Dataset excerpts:
····················

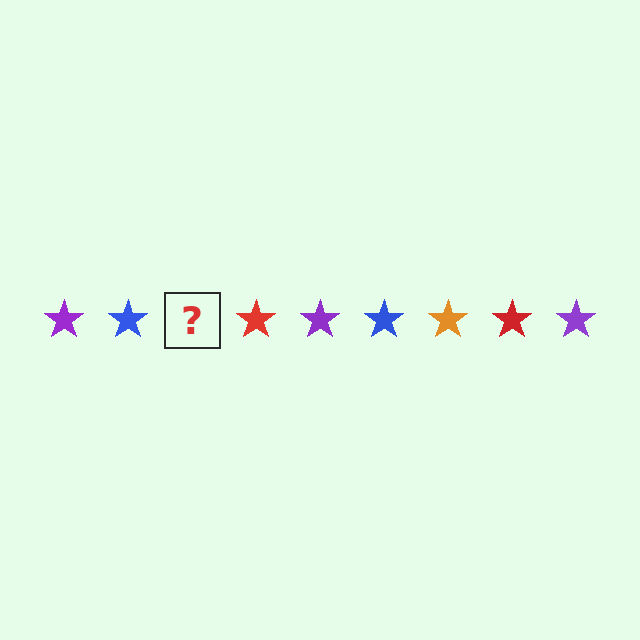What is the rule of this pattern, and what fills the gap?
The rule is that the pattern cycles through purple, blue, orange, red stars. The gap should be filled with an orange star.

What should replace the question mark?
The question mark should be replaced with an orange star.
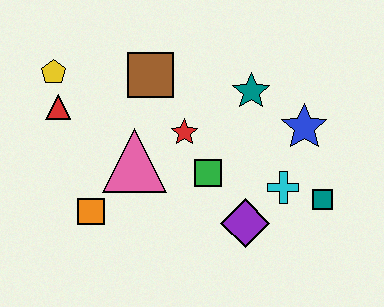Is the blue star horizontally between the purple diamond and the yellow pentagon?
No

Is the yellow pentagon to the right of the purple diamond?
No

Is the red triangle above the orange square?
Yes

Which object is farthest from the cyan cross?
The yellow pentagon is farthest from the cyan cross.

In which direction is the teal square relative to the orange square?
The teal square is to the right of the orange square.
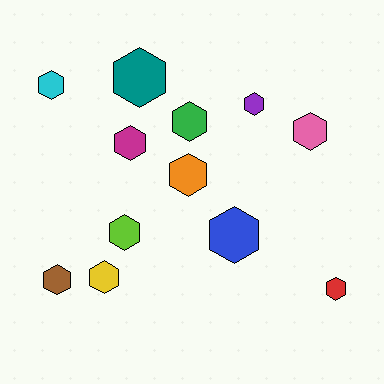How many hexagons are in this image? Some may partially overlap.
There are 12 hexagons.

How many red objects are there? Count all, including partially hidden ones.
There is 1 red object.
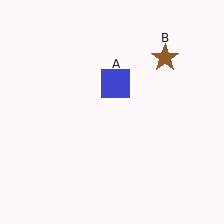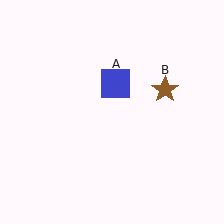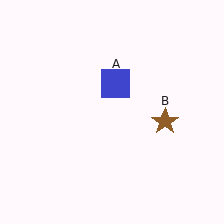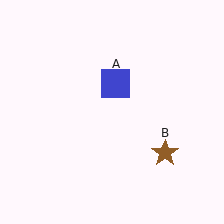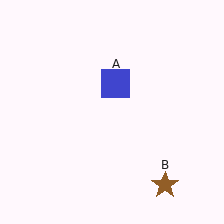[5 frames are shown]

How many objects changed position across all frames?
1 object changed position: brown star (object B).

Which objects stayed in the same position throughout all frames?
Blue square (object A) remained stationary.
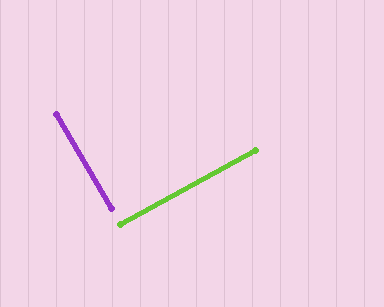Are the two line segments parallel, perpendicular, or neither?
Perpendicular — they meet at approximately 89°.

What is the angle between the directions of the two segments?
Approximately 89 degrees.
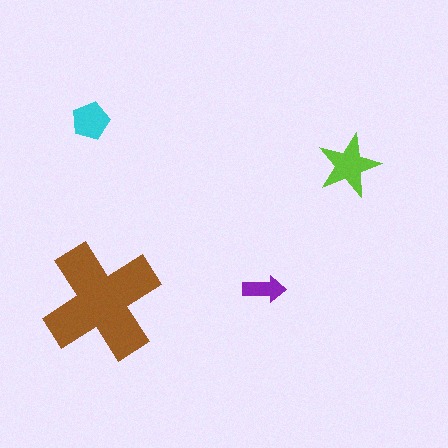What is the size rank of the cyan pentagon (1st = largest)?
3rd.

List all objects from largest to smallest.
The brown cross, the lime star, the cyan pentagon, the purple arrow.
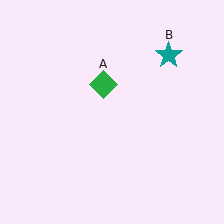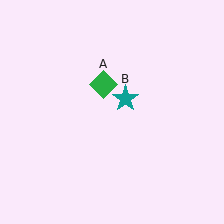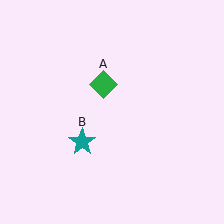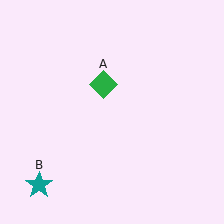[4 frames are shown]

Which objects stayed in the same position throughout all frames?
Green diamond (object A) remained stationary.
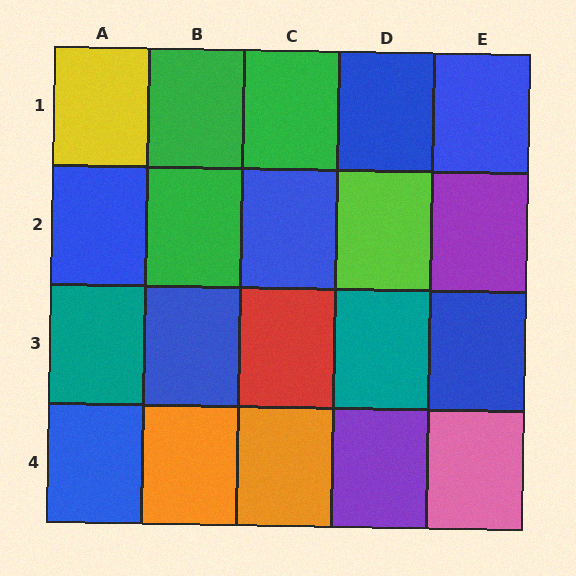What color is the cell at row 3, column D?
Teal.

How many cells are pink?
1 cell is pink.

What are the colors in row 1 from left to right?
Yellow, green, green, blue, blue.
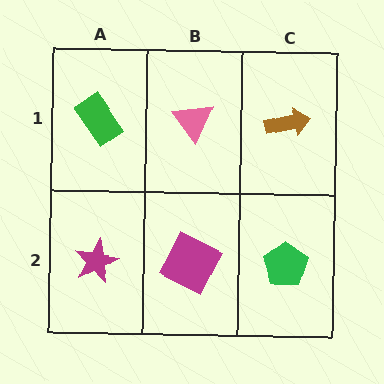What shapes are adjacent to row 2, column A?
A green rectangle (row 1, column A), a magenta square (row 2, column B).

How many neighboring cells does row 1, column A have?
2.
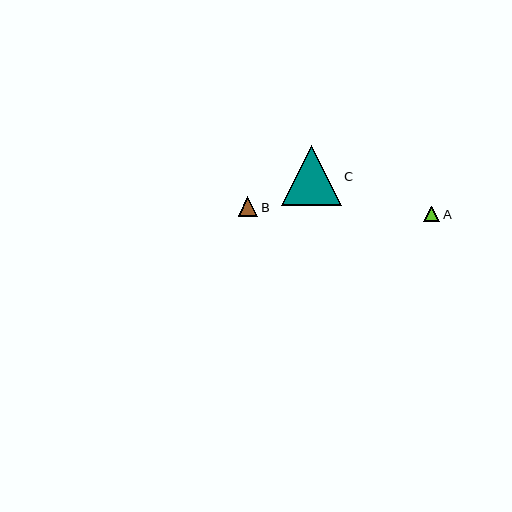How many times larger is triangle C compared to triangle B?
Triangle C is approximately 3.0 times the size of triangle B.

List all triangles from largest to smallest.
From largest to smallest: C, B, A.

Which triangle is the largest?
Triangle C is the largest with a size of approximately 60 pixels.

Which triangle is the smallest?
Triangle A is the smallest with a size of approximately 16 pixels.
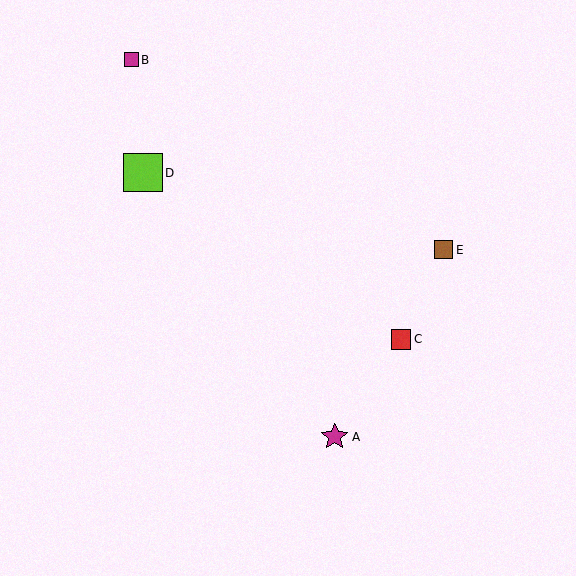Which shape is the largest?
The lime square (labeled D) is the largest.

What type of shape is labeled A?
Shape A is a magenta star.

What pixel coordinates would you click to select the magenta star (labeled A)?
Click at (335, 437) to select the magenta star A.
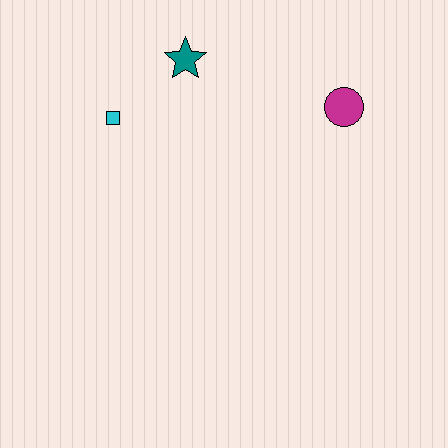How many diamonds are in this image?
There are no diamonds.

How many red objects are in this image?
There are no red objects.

····················

* **Exercise description**: Reproduce all of the data exactly; the pictures do not belong in the copy.

* **Written answer**:
What is the rule of this pattern, and what fills the gap?
The rule is that the pattern cycles through purple, blue, orange, red stars. The gap should be filled with an orange star.

What should replace the question mark?
The question mark should be replaced with an orange star.
Is the blue star horizontally between the purple diamond and the yellow pentagon?
No

Is the yellow pentagon to the right of the purple diamond?
No

Is the red triangle above the orange square?
Yes

Which object is farthest from the cyan cross?
The yellow pentagon is farthest from the cyan cross.

In which direction is the teal square relative to the orange square?
The teal square is to the right of the orange square.
How many hexagons are in this image? Some may partially overlap.
There are 12 hexagons.

How many red objects are there? Count all, including partially hidden ones.
There is 1 red object.
[5 frames are shown]

How many objects changed position across all frames?
1 object changed position: brown star (object B).

Which objects stayed in the same position throughout all frames?
Blue square (object A) remained stationary.
Are the two line segments parallel, perpendicular, or neither?
Perpendicular — they meet at approximately 89°.

What is the angle between the directions of the two segments?
Approximately 89 degrees.
What is the size rank of the cyan pentagon (1st = largest)?
3rd.

List all objects from largest to smallest.
The brown cross, the lime star, the cyan pentagon, the purple arrow.
[4 frames are shown]

Which objects stayed in the same position throughout all frames?
Green diamond (object A) remained stationary.
What color is the cell at row 3, column D?
Teal.

How many cells are pink?
1 cell is pink.

What are the colors in row 1 from left to right?
Yellow, green, green, blue, blue.
What shapes are adjacent to row 2, column A?
A green rectangle (row 1, column A), a magenta square (row 2, column B).

How many neighboring cells does row 1, column A have?
2.
How many times larger is triangle C compared to triangle B?
Triangle C is approximately 3.0 times the size of triangle B.

List all triangles from largest to smallest.
From largest to smallest: C, B, A.

Which triangle is the largest?
Triangle C is the largest with a size of approximately 60 pixels.

Which triangle is the smallest?
Triangle A is the smallest with a size of approximately 16 pixels.
Which shape is the largest?
The lime square (labeled D) is the largest.

What type of shape is labeled A?
Shape A is a magenta star.

What pixel coordinates would you click to select the magenta star (labeled A)?
Click at (335, 437) to select the magenta star A.
How many diamonds are in this image?
There are no diamonds.

How many red objects are in this image?
There are no red objects.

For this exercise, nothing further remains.